● **WORK REQUIRED**
Write out the listing from the line with "Which object is farthest" to the line with "How many degrees", both lines included, exactly and nothing beyond. Leave pictures out.

● **RECORDS SHOWN**
/---
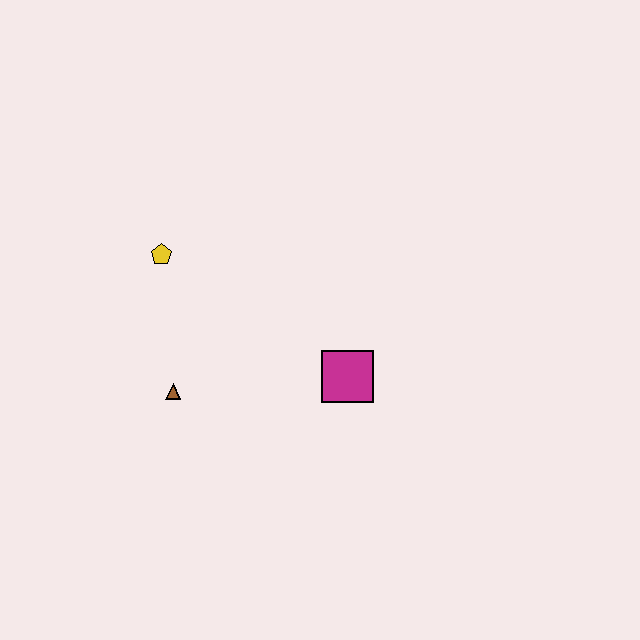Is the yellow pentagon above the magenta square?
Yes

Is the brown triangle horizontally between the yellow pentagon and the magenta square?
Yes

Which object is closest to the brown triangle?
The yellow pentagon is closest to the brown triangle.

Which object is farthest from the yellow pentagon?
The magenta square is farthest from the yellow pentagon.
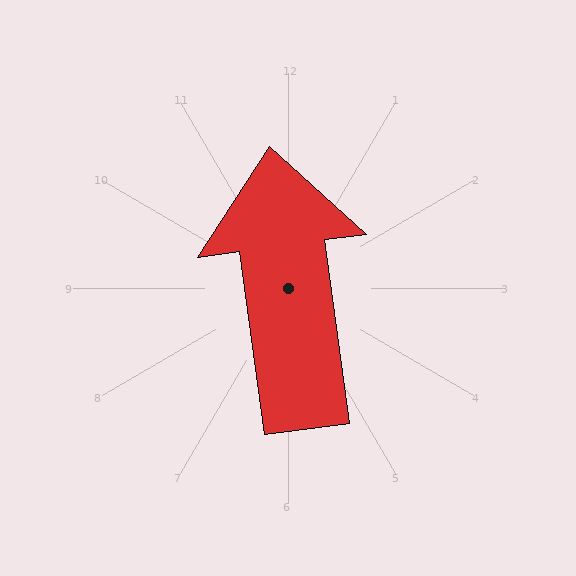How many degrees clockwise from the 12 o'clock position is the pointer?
\---
/---
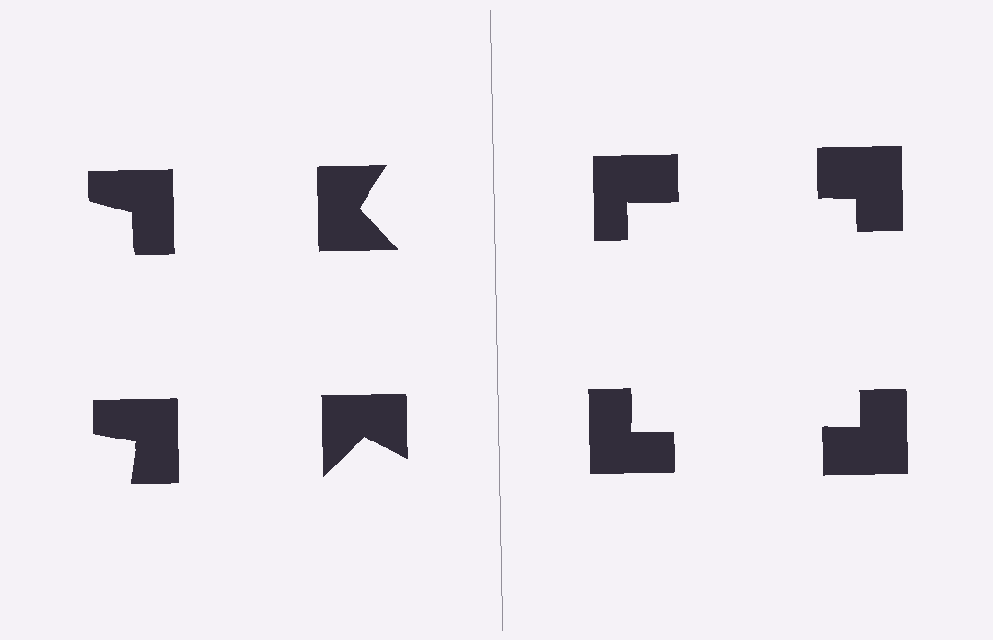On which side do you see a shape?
\---
/---
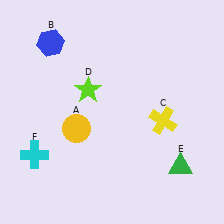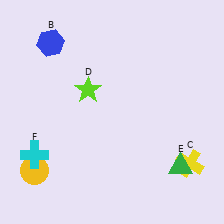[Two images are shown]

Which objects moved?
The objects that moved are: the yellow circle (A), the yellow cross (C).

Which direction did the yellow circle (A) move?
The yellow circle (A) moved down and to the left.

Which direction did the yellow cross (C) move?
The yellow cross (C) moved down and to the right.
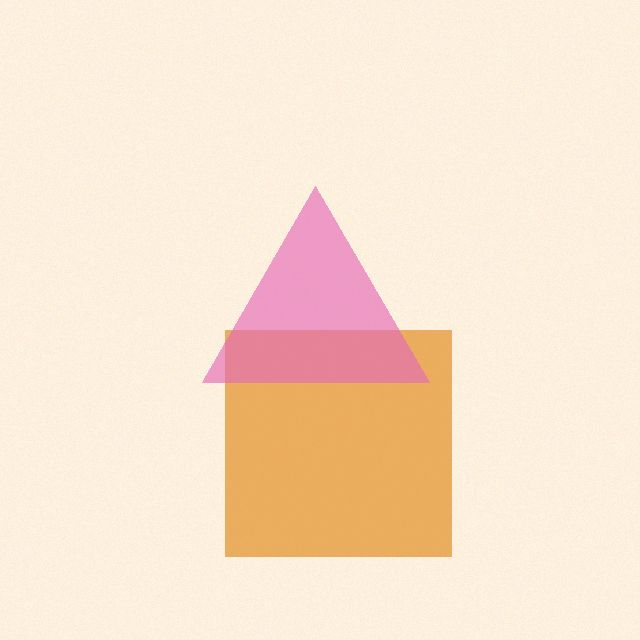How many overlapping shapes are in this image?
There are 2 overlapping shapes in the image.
\---
● **TASK OUTPUT**
Which object is farthest from the yellow pentagon?
The magenta square is farthest from the yellow pentagon.
How many degrees clockwise from the 12 o'clock position is the pointer?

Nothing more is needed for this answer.